_Work to be completed_: Repeat the data that follows, word for word, without the images.

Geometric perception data
===

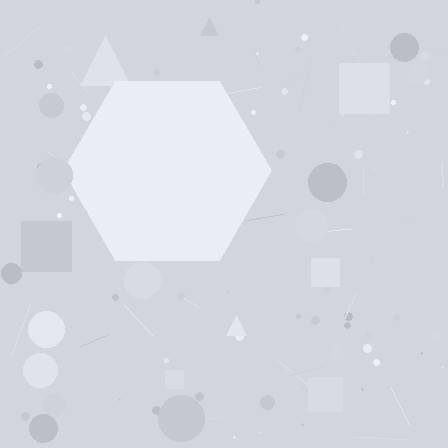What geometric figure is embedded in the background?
A hexagon is embedded in the background.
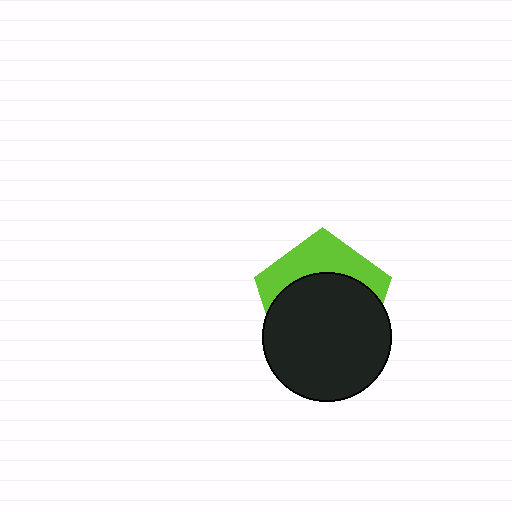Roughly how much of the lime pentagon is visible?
A small part of it is visible (roughly 35%).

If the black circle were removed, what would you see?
You would see the complete lime pentagon.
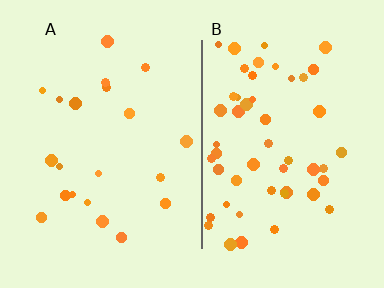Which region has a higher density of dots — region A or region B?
B (the right).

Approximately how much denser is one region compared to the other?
Approximately 2.6× — region B over region A.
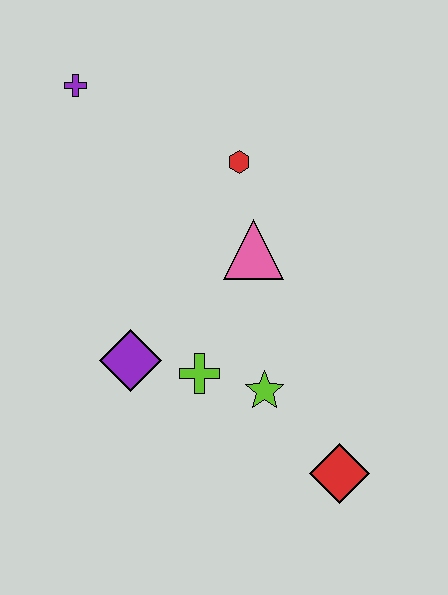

===

_Task result_:
What geometric figure is embedded in the background?
A hexagon is embedded in the background.
Roughly how much of the lime pentagon is visible?
A small part of it is visible (roughly 35%).

If the black circle were removed, what would you see?
You would see the complete lime pentagon.
Which region has a higher density of dots — region A or region B?
B (the right).

Approximately how much denser is one region compared to the other?
Approximately 2.6× — region B over region A.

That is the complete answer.